> _INSTRUCTION_: Write out the entries below once more, exactly, with the pictures left out.

> _GIVEN RECORDS_:
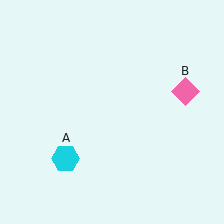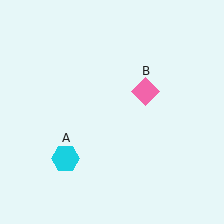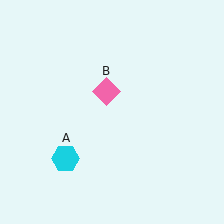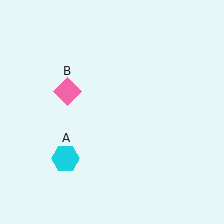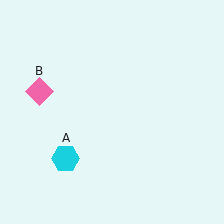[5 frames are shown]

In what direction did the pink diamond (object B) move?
The pink diamond (object B) moved left.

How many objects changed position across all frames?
1 object changed position: pink diamond (object B).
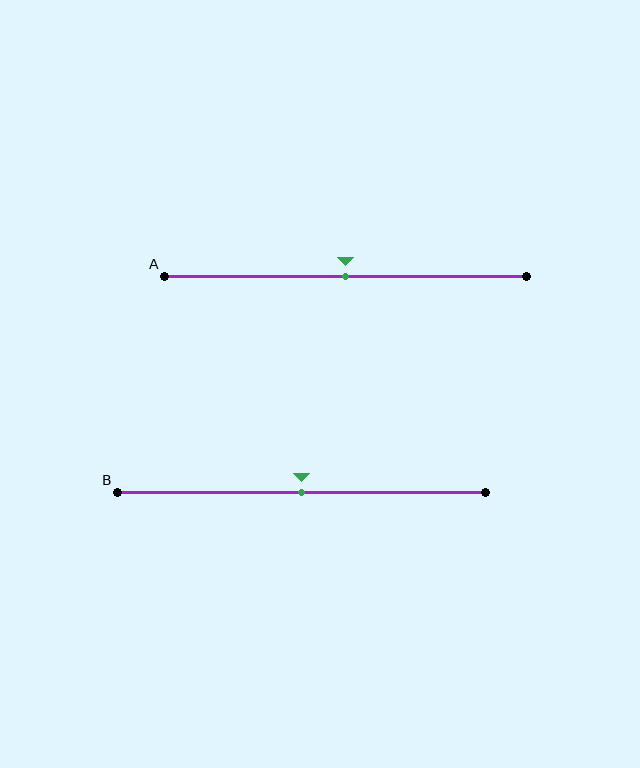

> _RESPONSE TO THIS EXERCISE_:
[5 frames are shown]

In what direction did the pink diamond (object B) move?
The pink diamond (object B) moved left.

How many objects changed position across all frames?
1 object changed position: pink diamond (object B).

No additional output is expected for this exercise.